* [Work order]
Down to the last line, set down the listing below exactly, apart from its pictures.

* [Data shown]
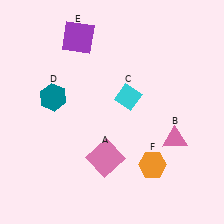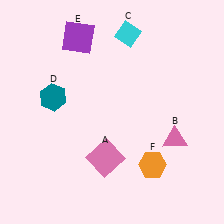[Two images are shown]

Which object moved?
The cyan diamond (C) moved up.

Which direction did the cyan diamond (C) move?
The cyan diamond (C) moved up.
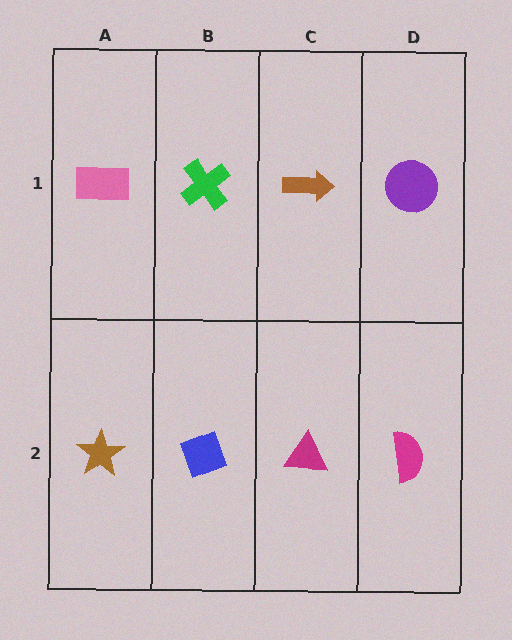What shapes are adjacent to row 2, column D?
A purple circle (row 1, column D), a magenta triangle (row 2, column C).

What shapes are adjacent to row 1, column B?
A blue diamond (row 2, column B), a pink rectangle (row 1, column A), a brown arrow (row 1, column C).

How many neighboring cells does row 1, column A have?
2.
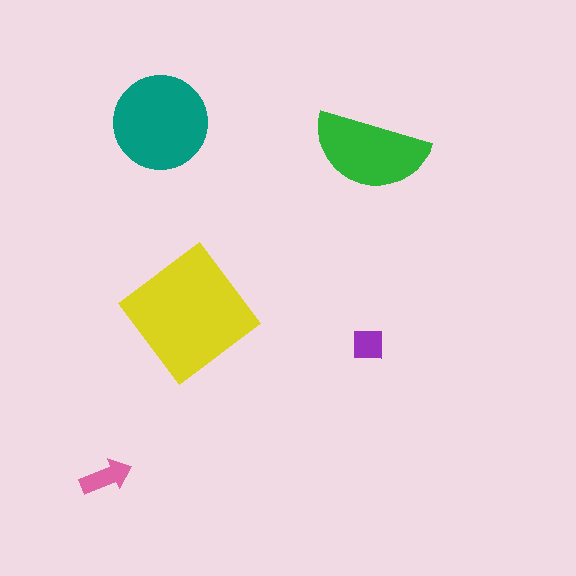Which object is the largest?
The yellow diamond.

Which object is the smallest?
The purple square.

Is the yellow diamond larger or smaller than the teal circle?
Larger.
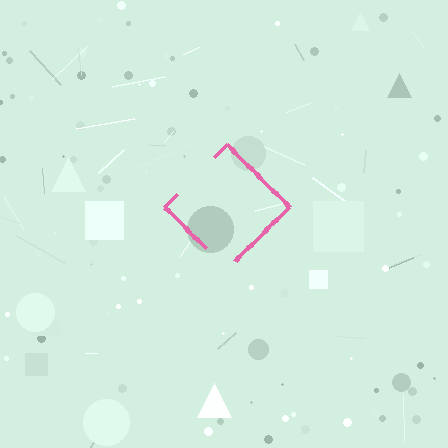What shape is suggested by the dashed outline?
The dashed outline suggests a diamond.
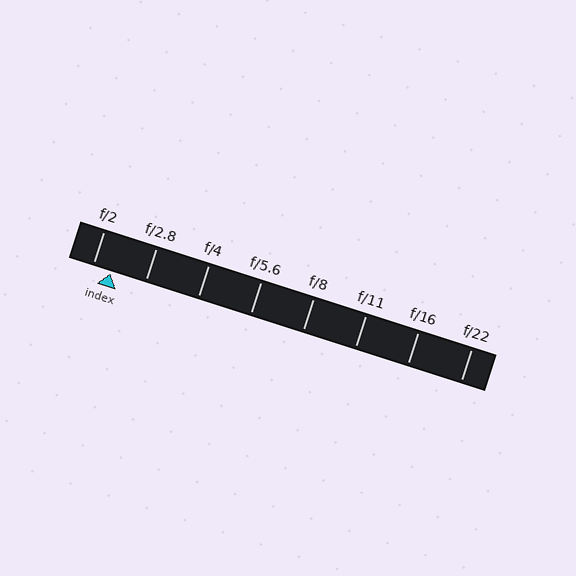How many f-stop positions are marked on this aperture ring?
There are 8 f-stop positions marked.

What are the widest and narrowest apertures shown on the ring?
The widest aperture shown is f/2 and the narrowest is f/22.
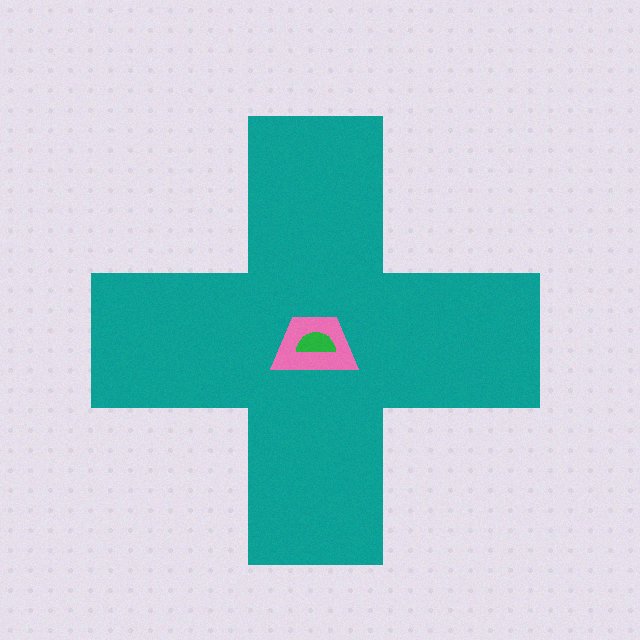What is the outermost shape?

* [Task solution]
[Two images are shown]

Which object moved?
The cyan diamond (C) moved up.

Which direction did the cyan diamond (C) move?
The cyan diamond (C) moved up.
What shapes are adjacent to row 2, column D?
A purple circle (row 1, column D), a magenta triangle (row 2, column C).

What shapes are adjacent to row 1, column B?
A blue diamond (row 2, column B), a pink rectangle (row 1, column A), a brown arrow (row 1, column C).

How many neighboring cells does row 1, column A have?
2.
Which object is the largest?
The yellow diamond.

Which object is the smallest?
The purple square.

Is the yellow diamond larger or smaller than the teal circle?
Larger.
What shape is suggested by the dashed outline?
The dashed outline suggests a diamond.
How many f-stop positions are marked on this aperture ring?
There are 8 f-stop positions marked.

What are the widest and narrowest apertures shown on the ring?
The widest aperture shown is f/2 and the narrowest is f/22.
What is the outermost shape?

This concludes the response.